**The problem**
Each record is to be printed again precisely as it reads.

Generated shape exercises

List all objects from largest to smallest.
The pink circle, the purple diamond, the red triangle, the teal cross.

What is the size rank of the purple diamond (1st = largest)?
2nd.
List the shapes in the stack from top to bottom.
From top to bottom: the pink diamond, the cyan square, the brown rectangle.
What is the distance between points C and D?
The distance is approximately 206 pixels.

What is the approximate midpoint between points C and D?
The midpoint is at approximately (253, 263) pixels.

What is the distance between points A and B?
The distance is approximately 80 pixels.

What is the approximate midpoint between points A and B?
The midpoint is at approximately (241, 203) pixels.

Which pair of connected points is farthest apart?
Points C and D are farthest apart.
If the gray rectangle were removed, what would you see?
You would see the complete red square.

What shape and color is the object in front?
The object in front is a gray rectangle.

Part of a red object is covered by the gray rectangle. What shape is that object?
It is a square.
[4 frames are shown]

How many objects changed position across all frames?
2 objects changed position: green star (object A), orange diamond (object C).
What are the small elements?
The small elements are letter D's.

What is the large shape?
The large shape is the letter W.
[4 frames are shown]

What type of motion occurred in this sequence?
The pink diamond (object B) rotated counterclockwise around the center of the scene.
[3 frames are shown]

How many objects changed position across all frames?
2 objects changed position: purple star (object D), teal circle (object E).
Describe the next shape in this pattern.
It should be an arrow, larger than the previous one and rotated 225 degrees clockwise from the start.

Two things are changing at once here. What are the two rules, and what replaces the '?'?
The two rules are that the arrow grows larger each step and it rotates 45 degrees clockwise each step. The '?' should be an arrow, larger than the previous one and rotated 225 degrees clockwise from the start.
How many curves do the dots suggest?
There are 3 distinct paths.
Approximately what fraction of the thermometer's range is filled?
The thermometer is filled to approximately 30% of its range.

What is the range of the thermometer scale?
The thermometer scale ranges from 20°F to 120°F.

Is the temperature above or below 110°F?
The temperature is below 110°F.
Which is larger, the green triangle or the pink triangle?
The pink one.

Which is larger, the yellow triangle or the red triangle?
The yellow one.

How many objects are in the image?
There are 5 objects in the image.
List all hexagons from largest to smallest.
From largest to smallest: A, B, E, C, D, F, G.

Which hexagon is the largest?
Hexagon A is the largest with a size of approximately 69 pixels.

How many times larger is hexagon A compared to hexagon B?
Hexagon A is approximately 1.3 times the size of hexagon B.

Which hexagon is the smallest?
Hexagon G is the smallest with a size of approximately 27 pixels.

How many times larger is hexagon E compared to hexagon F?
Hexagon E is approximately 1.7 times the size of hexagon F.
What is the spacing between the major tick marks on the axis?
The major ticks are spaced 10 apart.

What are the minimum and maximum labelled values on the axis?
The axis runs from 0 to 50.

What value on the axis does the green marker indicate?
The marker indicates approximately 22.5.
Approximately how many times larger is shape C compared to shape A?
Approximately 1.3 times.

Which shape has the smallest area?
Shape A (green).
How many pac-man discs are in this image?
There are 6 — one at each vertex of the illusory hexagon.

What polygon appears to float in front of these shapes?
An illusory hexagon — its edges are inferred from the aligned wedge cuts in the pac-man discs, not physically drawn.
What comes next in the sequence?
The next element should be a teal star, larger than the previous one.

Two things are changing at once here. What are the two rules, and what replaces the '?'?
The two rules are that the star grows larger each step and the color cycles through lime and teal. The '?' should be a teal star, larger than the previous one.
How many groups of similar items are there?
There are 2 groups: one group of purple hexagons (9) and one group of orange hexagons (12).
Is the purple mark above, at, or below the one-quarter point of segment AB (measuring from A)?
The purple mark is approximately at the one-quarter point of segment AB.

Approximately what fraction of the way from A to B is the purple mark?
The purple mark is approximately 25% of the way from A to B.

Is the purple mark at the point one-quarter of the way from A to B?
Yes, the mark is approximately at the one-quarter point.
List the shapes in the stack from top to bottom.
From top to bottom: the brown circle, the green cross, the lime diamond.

**Expected output**
List all objects from largest to smallest.
The pink circle, the purple diamond, the red triangle, the teal cross.

What is the size rank of the purple diamond (1st = largest)?
2nd.
List the shapes in the stack from top to bottom.
From top to bottom: the pink diamond, the cyan square, the brown rectangle.
What is the distance between points C and D?
The distance is approximately 206 pixels.

What is the approximate midpoint between points C and D?
The midpoint is at approximately (253, 263) pixels.

What is the distance between points A and B?
The distance is approximately 80 pixels.

What is the approximate midpoint between points A and B?
The midpoint is at approximately (241, 203) pixels.

Which pair of connected points is farthest apart?
Points C and D are farthest apart.
If the gray rectangle were removed, what would you see?
You would see the complete red square.

What shape and color is the object in front?
The object in front is a gray rectangle.

Part of a red object is covered by the gray rectangle. What shape is that object?
It is a square.
[4 frames are shown]

How many objects changed position across all frames?
2 objects changed position: green star (object A), orange diamond (object C).
What are the small elements?
The small elements are letter D's.

What is the large shape?
The large shape is the letter W.
[4 frames are shown]

What type of motion occurred in this sequence?
The pink diamond (object B) rotated counterclockwise around the center of the scene.
[3 frames are shown]

How many objects changed position across all frames?
2 objects changed position: purple star (object D), teal circle (object E).
Describe the next shape in this pattern.
It should be an arrow, larger than the previous one and rotated 225 degrees clockwise from the start.

Two things are changing at once here. What are the two rules, and what replaces the '?'?
The two rules are that the arrow grows larger each step and it rotates 45 degrees clockwise each step. The '?' should be an arrow, larger than the previous one and rotated 225 degrees clockwise from the start.
How many curves do the dots suggest?
There are 3 distinct paths.
Approximately what fraction of the thermometer's range is filled?
The thermometer is filled to approximately 30% of its range.

What is the range of the thermometer scale?
The thermometer scale ranges from 20°F to 120°F.

Is the temperature above or below 110°F?
The temperature is below 110°F.
Which is larger, the green triangle or the pink triangle?
The pink one.

Which is larger, the yellow triangle or the red triangle?
The yellow one.

How many objects are in the image?
There are 5 objects in the image.
List all hexagons from largest to smallest.
From largest to smallest: A, B, E, C, D, F, G.

Which hexagon is the largest?
Hexagon A is the largest with a size of approximately 69 pixels.

How many times larger is hexagon A compared to hexagon B?
Hexagon A is approximately 1.3 times the size of hexagon B.

Which hexagon is the smallest?
Hexagon G is the smallest with a size of approximately 27 pixels.

How many times larger is hexagon E compared to hexagon F?
Hexagon E is approximately 1.7 times the size of hexagon F.
What is the spacing between the major tick marks on the axis?
The major ticks are spaced 10 apart.

What are the minimum and maximum labelled values on the axis?
The axis runs from 0 to 50.

What value on the axis does the green marker indicate?
The marker indicates approximately 22.5.
Approximately how many times larger is shape C compared to shape A?
Approximately 1.3 times.

Which shape has the smallest area?
Shape A (green).
How many pac-man discs are in this image?
There are 6 — one at each vertex of the illusory hexagon.

What polygon appears to float in front of these shapes?
An illusory hexagon — its edges are inferred from the aligned wedge cuts in the pac-man discs, not physically drawn.
What comes next in the sequence?
The next element should be a teal star, larger than the previous one.

Two things are changing at once here. What are the two rules, and what replaces the '?'?
The two rules are that the star grows larger each step and the color cycles through lime and teal. The '?' should be a teal star, larger than the previous one.
How many groups of similar items are there?
There are 2 groups: one group of purple hexagons (9) and one group of orange hexagons (12).
Is the purple mark above, at, or below the one-quarter point of segment AB (measuring from A)?
The purple mark is approximately at the one-quarter point of segment AB.

Approximately what fraction of the way from A to B is the purple mark?
The purple mark is approximately 25% of the way from A to B.

Is the purple mark at the point one-quarter of the way from A to B?
Yes, the mark is approximately at the one-quarter point.
List the shapes in the stack from top to bottom.
From top to bottom: the brown circle, the green cross, the lime diamond.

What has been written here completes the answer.